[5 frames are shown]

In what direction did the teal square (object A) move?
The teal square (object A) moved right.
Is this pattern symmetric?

* * *

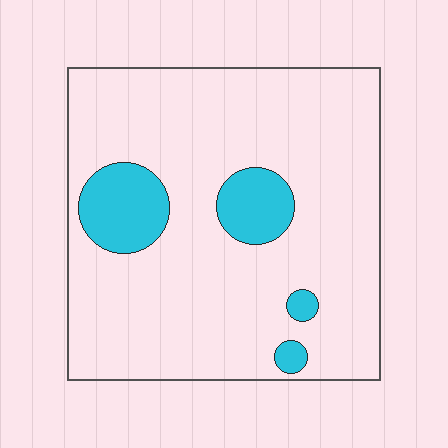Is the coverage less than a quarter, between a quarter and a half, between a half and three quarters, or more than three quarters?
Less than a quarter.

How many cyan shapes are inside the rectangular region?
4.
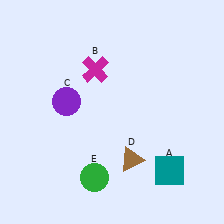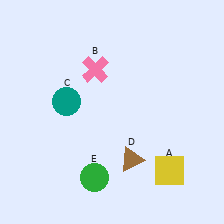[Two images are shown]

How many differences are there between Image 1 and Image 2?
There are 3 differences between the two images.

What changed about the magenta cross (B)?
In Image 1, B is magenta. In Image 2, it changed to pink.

→ **EXERCISE DIRECTIONS**:
Taking the lines above, repeat exactly those from the line that contains "[5 frames are shown]" through the line that contains "Is this pattern symmetric?", and both of those lines as well. Include nothing else.

→ **COMPLETED TASK**:
[5 frames are shown]

In what direction did the teal square (object A) move?
The teal square (object A) moved right.
Is this pattern symmetric?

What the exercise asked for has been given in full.